- [What you have to do] Extract, word for word, each line from the line holding "Is more than half of the circle filled?" through the end of the records. Omit every picture.

## Begin Raw records

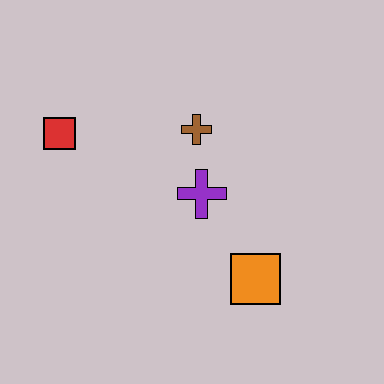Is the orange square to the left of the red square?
No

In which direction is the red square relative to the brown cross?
The red square is to the left of the brown cross.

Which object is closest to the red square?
The brown cross is closest to the red square.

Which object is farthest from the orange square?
The red square is farthest from the orange square.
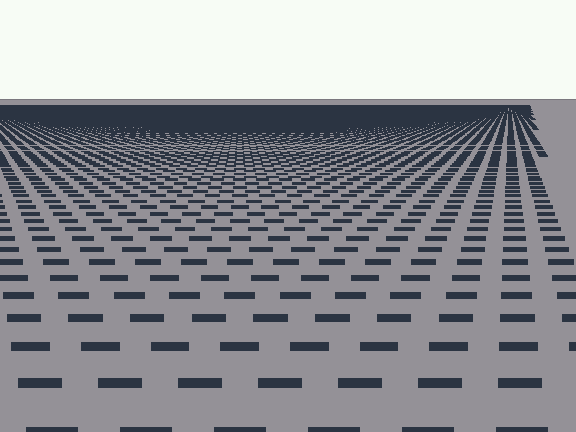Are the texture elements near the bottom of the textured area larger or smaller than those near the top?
Larger. Near the bottom, elements are closer to the viewer and appear at a bigger on-screen size.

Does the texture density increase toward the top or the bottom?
Density increases toward the top.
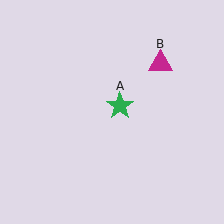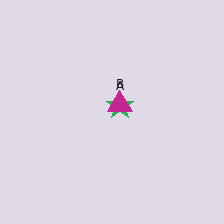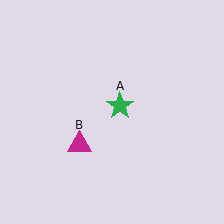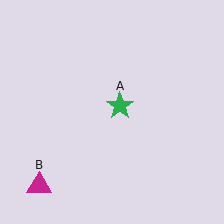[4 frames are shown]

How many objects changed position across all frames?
1 object changed position: magenta triangle (object B).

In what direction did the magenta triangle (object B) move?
The magenta triangle (object B) moved down and to the left.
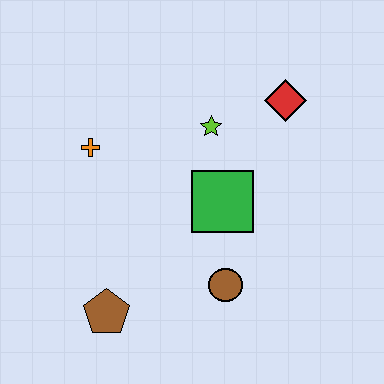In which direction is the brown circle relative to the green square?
The brown circle is below the green square.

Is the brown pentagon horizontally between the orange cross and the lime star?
Yes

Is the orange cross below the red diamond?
Yes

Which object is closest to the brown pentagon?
The brown circle is closest to the brown pentagon.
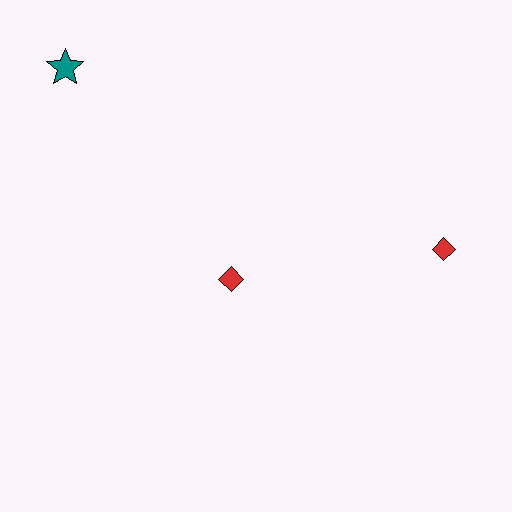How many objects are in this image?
There are 3 objects.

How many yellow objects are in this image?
There are no yellow objects.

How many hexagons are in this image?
There are no hexagons.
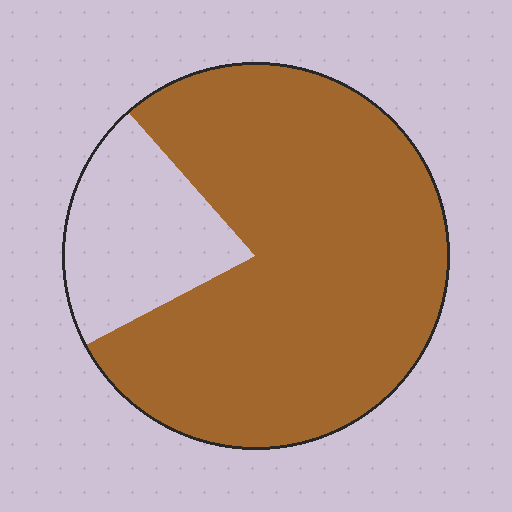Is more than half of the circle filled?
Yes.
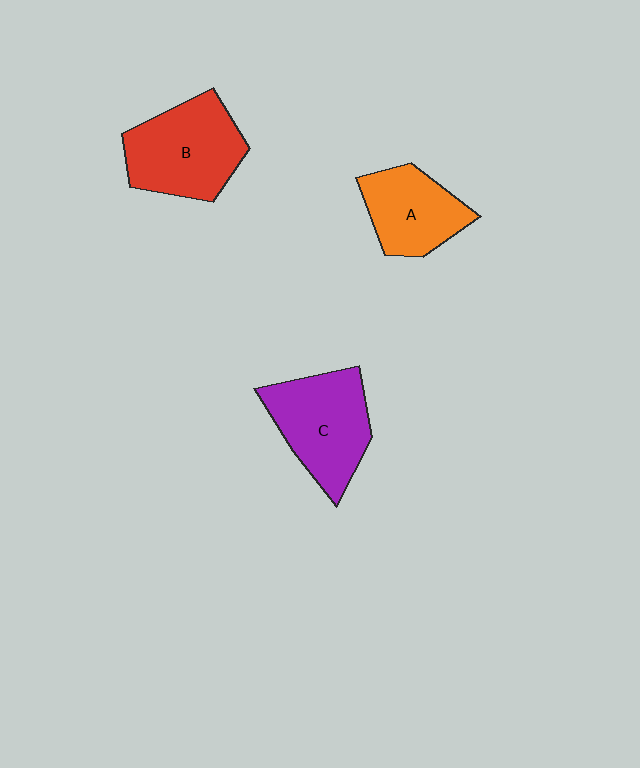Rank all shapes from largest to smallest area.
From largest to smallest: B (red), C (purple), A (orange).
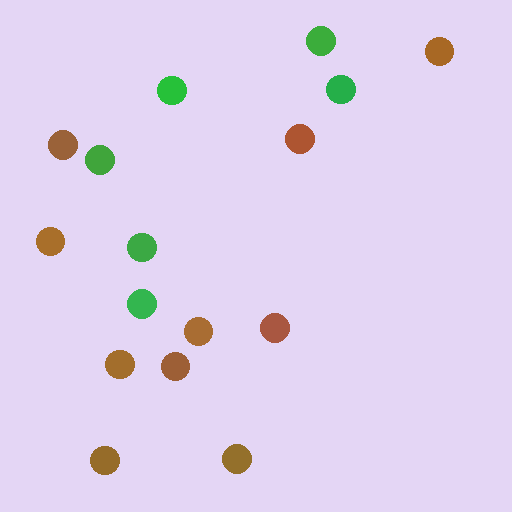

## End Raw records

- [Exercise result]
Is more than half of the circle filled?
Yes.
Rank all shapes from largest to smallest area.
From largest to smallest: B (red), C (purple), A (orange).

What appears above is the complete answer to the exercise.